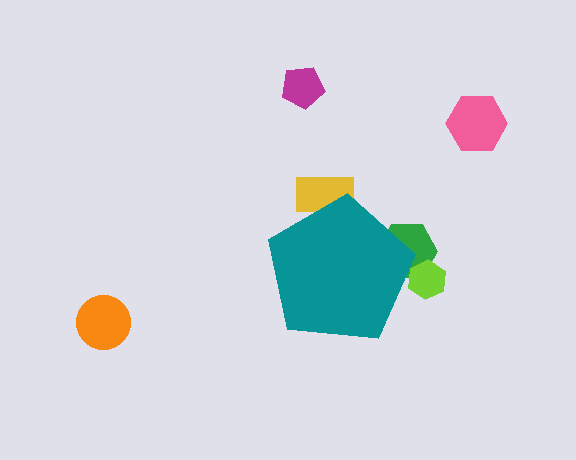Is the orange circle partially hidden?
No, the orange circle is fully visible.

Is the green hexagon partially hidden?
Yes, the green hexagon is partially hidden behind the teal pentagon.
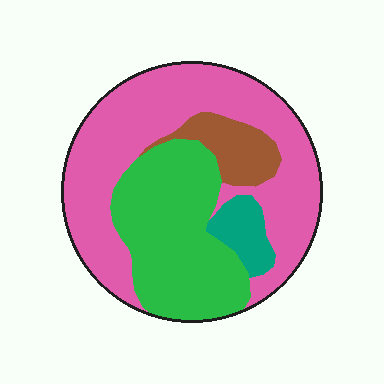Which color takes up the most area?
Pink, at roughly 50%.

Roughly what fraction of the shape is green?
Green covers around 35% of the shape.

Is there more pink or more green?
Pink.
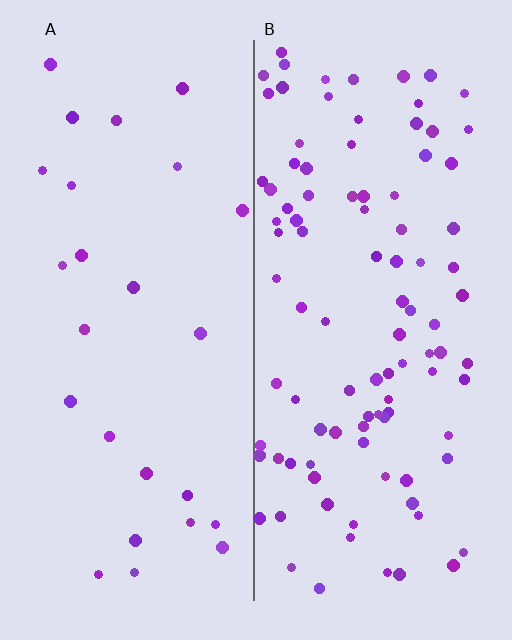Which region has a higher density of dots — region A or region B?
B (the right).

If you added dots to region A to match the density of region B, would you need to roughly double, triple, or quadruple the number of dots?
Approximately quadruple.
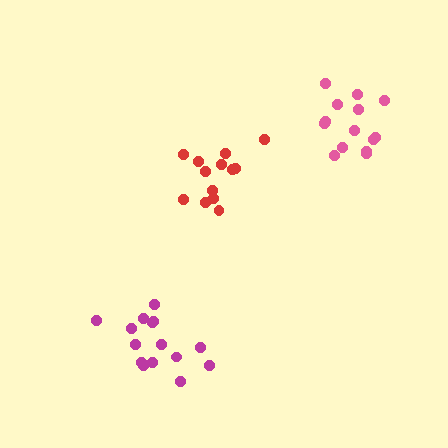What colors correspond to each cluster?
The clusters are colored: pink, magenta, red.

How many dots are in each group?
Group 1: 14 dots, Group 2: 15 dots, Group 3: 13 dots (42 total).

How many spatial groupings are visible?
There are 3 spatial groupings.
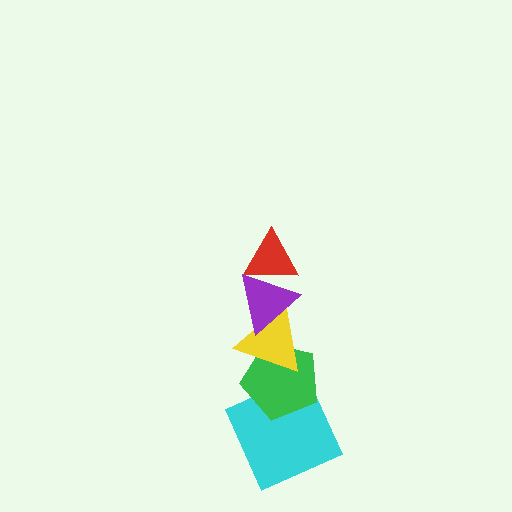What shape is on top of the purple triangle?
The red triangle is on top of the purple triangle.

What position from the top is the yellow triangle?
The yellow triangle is 3rd from the top.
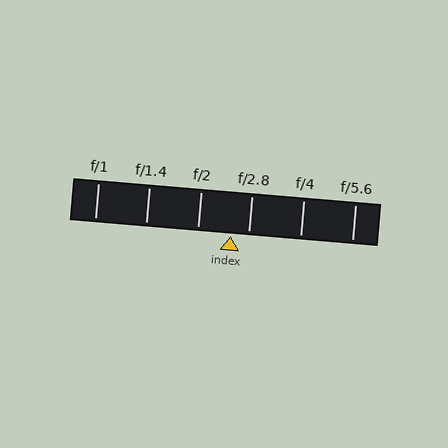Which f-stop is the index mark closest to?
The index mark is closest to f/2.8.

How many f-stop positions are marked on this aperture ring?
There are 6 f-stop positions marked.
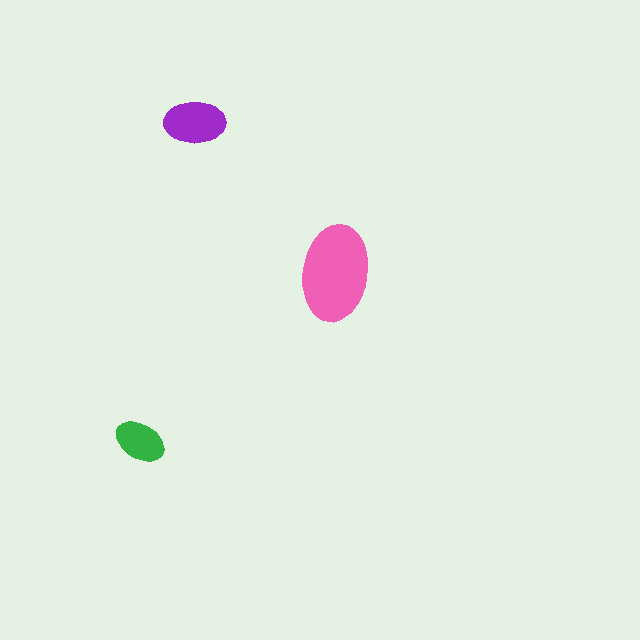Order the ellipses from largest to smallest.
the pink one, the purple one, the green one.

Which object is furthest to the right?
The pink ellipse is rightmost.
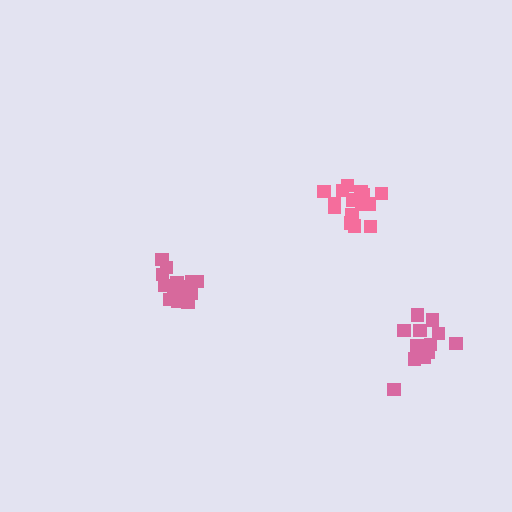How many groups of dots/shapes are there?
There are 3 groups.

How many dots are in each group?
Group 1: 16 dots, Group 2: 17 dots, Group 3: 13 dots (46 total).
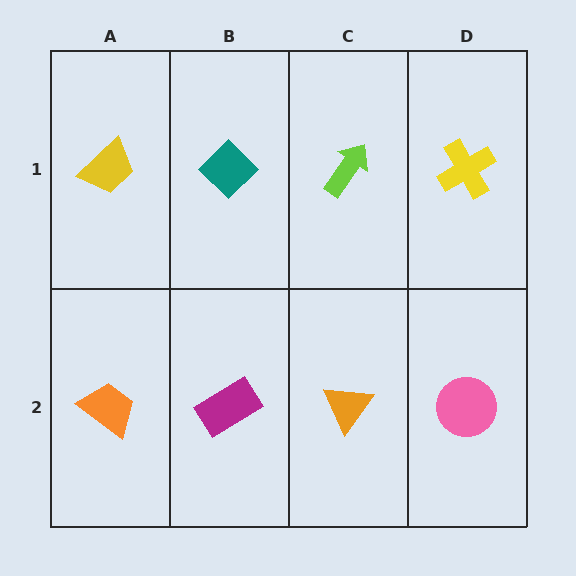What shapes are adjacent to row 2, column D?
A yellow cross (row 1, column D), an orange triangle (row 2, column C).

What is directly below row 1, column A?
An orange trapezoid.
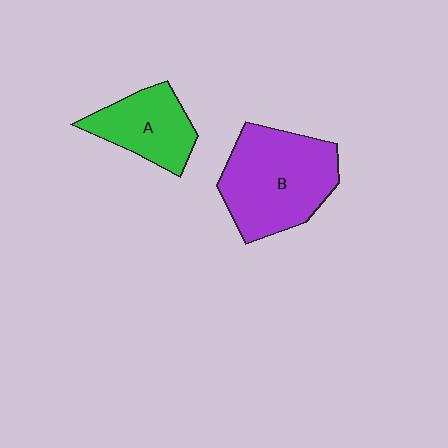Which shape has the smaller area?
Shape A (green).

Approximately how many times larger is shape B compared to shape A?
Approximately 1.7 times.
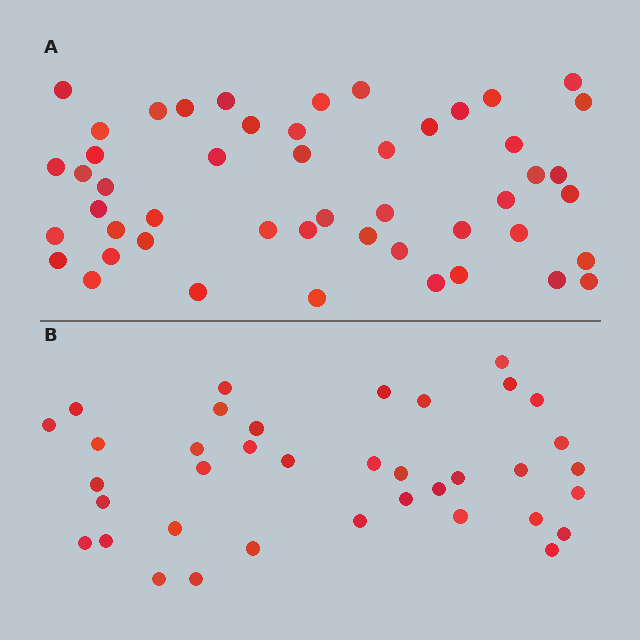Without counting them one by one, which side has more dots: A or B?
Region A (the top region) has more dots.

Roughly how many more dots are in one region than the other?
Region A has roughly 12 or so more dots than region B.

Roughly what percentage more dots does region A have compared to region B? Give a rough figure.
About 30% more.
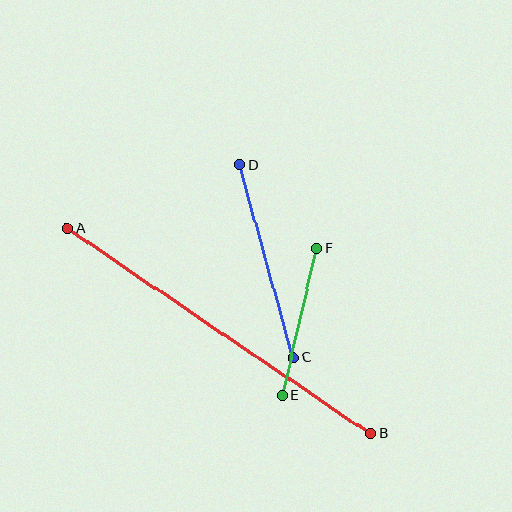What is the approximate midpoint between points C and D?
The midpoint is at approximately (266, 261) pixels.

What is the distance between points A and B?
The distance is approximately 366 pixels.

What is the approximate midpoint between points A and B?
The midpoint is at approximately (219, 331) pixels.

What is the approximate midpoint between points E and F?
The midpoint is at approximately (299, 322) pixels.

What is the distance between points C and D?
The distance is approximately 200 pixels.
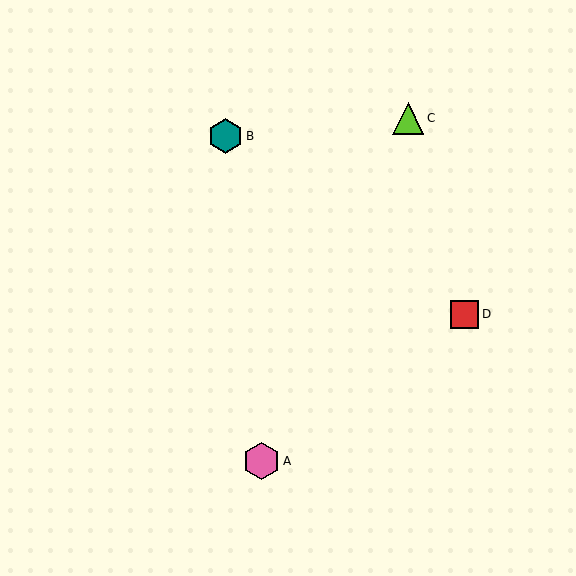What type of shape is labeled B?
Shape B is a teal hexagon.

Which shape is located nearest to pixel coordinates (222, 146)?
The teal hexagon (labeled B) at (226, 136) is nearest to that location.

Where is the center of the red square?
The center of the red square is at (465, 314).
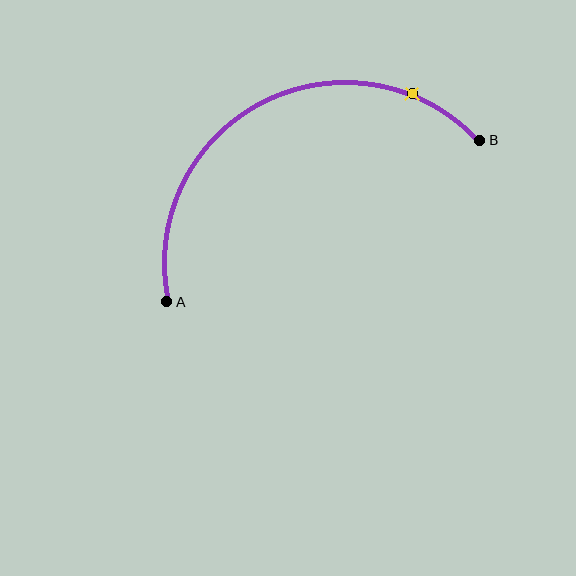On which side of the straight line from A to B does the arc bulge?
The arc bulges above the straight line connecting A and B.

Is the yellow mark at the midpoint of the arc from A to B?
No. The yellow mark lies on the arc but is closer to endpoint B. The arc midpoint would be at the point on the curve equidistant along the arc from both A and B.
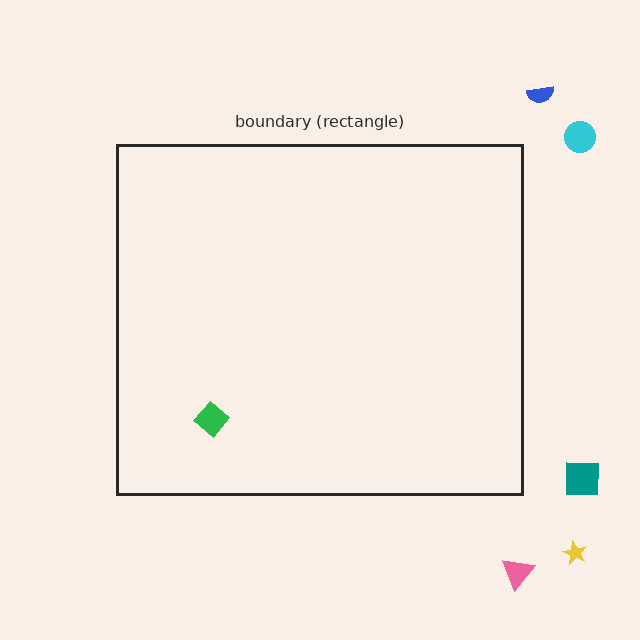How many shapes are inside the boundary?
1 inside, 5 outside.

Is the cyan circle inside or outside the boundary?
Outside.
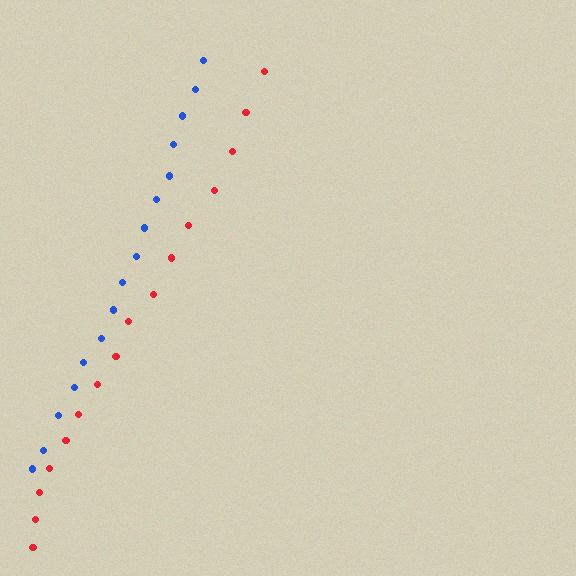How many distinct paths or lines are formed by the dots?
There are 2 distinct paths.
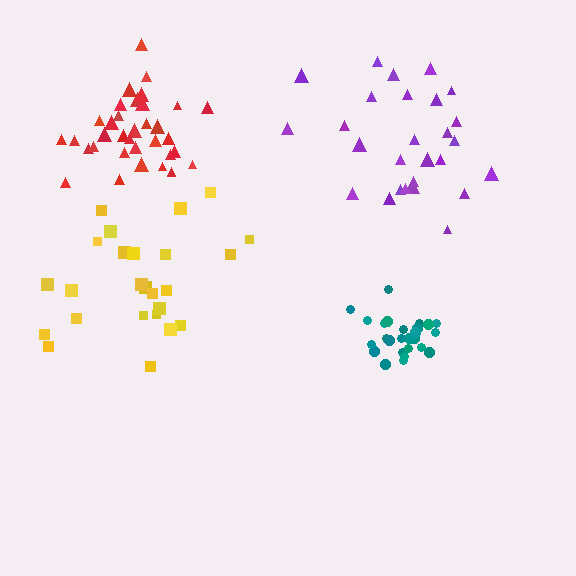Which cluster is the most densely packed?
Teal.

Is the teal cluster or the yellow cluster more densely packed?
Teal.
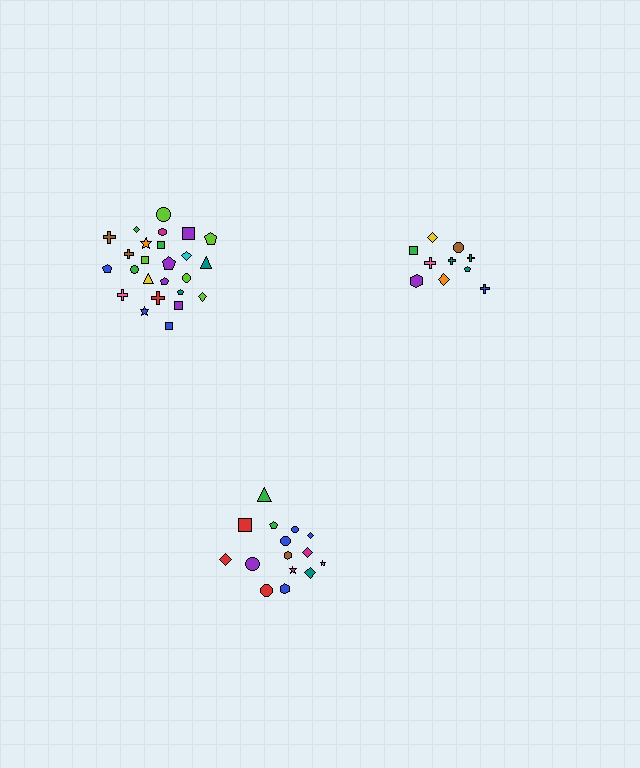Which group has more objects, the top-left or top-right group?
The top-left group.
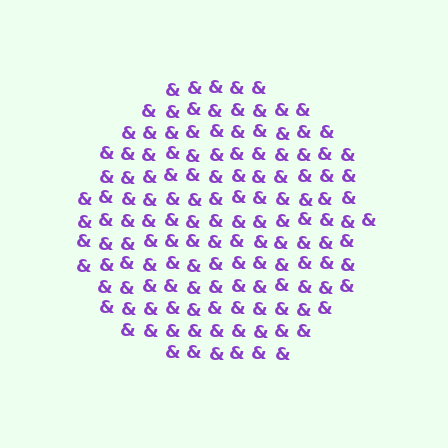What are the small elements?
The small elements are ampersands.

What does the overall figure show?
The overall figure shows a circle.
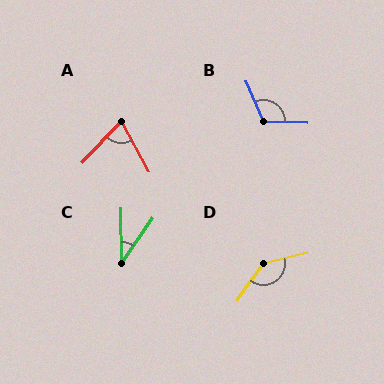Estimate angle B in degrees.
Approximately 114 degrees.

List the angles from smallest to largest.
C (35°), A (72°), B (114°), D (139°).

________________________

Required task
The records above must be printed exactly; the pictures stay out.

The response
Is the orange circle partially hidden?
No, the orange circle is fully visible.

Is the green hexagon partially hidden?
Yes, the green hexagon is partially hidden behind the teal pentagon.
Which color takes up the most area?
Pink, at roughly 50%.

Roughly what fraction of the shape is green?
Green covers around 35% of the shape.

Is there more pink or more green?
Pink.
Which region has a higher density of dots — region A or region B?
B (the right).

If you added dots to region A to match the density of region B, would you need to roughly double, triple, or quadruple the number of dots?
Approximately quadruple.
What colors correspond to each cluster?
The clusters are colored: pink, magenta, red.

How many dots are in each group?
Group 1: 14 dots, Group 2: 15 dots, Group 3: 13 dots (42 total).

How many spatial groupings are visible?
There are 3 spatial groupings.
What shape is on top of the purple triangle?
The red triangle is on top of the purple triangle.

What position from the top is the yellow triangle?
The yellow triangle is 3rd from the top.
Which f-stop is the index mark closest to?
The index mark is closest to f/2.8.

How many f-stop positions are marked on this aperture ring?
There are 6 f-stop positions marked.
Order the ellipses from largest to smallest.
the pink one, the purple one, the green one.

Which object is furthest to the right?
The pink ellipse is rightmost.
How many groups of dots/shapes are there?
There are 3 groups.

How many dots are in each group?
Group 1: 16 dots, Group 2: 17 dots, Group 3: 13 dots (46 total).
What shapes are adjacent to row 2, column D?
A yellow cross (row 1, column D), an orange triangle (row 2, column C).

What is directly below row 1, column A?
An orange trapezoid.
Which shape has the smaller area?
Shape A (green).

Approximately how many times larger is shape B compared to shape A?
Approximately 1.7 times.
Without counting them one by one, which side has more dots: A or B?
Region A (the top region) has more dots.

Roughly how many more dots are in one region than the other?
Region A has roughly 12 or so more dots than region B.

Roughly what percentage more dots does region A have compared to region B? Give a rough figure.
About 30% more.
What is the approximate midpoint between points C and D?
The midpoint is at approximately (266, 261) pixels.

What is the distance between points A and B?
The distance is approximately 366 pixels.

What is the approximate midpoint between points A and B?
The midpoint is at approximately (219, 331) pixels.

What is the approximate midpoint between points E and F?
The midpoint is at approximately (299, 322) pixels.

What is the distance between points C and D?
The distance is approximately 200 pixels.
What type of shape is labeled B?
Shape B is a teal hexagon.

Which shape is located nearest to pixel coordinates (222, 146)?
The teal hexagon (labeled B) at (226, 136) is nearest to that location.

Where is the center of the red square?
The center of the red square is at (465, 314).
On which side of the straight line from A to B does the arc bulge?
The arc bulges above the straight line connecting A and B.

Is the yellow mark at the midpoint of the arc from A to B?
No. The yellow mark lies on the arc but is closer to endpoint B. The arc midpoint would be at the point on the curve equidistant along the arc from both A and B.
How many shapes are inside the boundary?
1 inside, 5 outside.

Is the cyan circle inside or outside the boundary?
Outside.
How many distinct paths or lines are formed by the dots?
There are 2 distinct paths.
Which cluster is the most densely packed?
Teal.

Is the teal cluster or the yellow cluster more densely packed?
Teal.
Which group has more objects, the top-left or top-right group?
The top-left group.
What are the small elements?
The small elements are ampersands.

What does the overall figure show?
The overall figure shows a circle.
Estimate angle B in degrees.
Approximately 114 degrees.

List the angles from smallest to largest.
C (35°), A (72°), B (114°), D (139°).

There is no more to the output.